YOUR INSTRUCTIONS.
Every line from the one containing "What is the size" through the end of the listing below must be given again exactly, and nothing else; exclude pictures.

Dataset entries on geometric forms
★ ★ ★

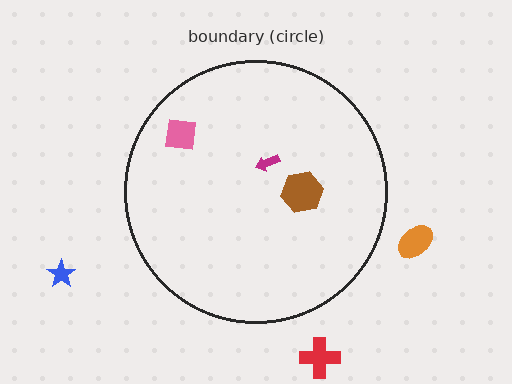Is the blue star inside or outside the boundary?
Outside.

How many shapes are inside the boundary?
3 inside, 3 outside.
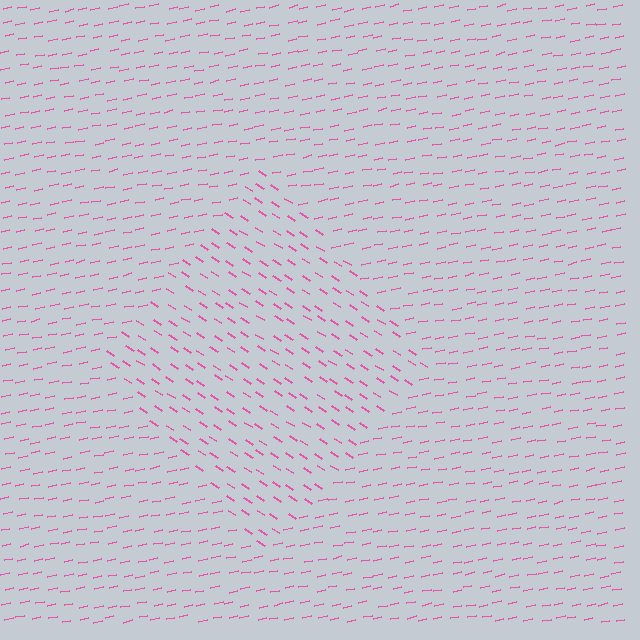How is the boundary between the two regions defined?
The boundary is defined purely by a change in line orientation (approximately 45 degrees difference). All lines are the same color and thickness.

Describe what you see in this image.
The image is filled with small pink line segments. A diamond region in the image has lines oriented differently from the surrounding lines, creating a visible texture boundary.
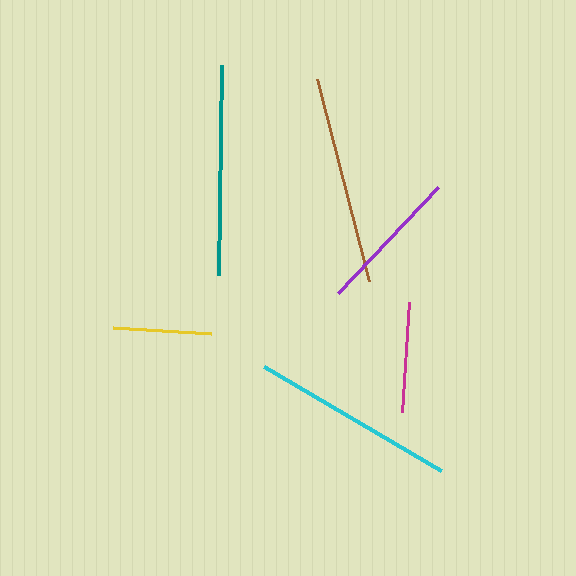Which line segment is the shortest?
The yellow line is the shortest at approximately 98 pixels.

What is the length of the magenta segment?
The magenta segment is approximately 111 pixels long.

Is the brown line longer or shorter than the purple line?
The brown line is longer than the purple line.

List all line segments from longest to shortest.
From longest to shortest: teal, brown and cyan (about equal), purple, magenta, yellow.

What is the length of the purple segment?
The purple segment is approximately 146 pixels long.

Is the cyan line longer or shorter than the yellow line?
The cyan line is longer than the yellow line.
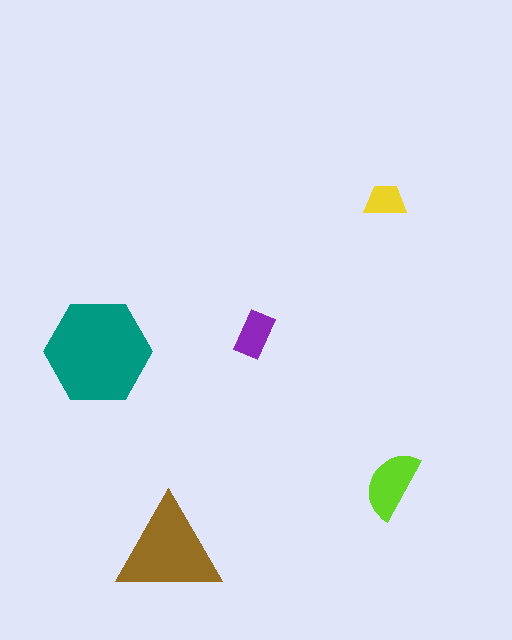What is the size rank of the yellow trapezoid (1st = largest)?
5th.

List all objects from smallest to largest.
The yellow trapezoid, the purple rectangle, the lime semicircle, the brown triangle, the teal hexagon.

★ ★ ★

FINISHED EXERCISE.
What is the size rank of the yellow trapezoid (1st = largest)?
5th.

List all objects from smallest to largest.
The yellow trapezoid, the purple rectangle, the lime semicircle, the brown triangle, the teal hexagon.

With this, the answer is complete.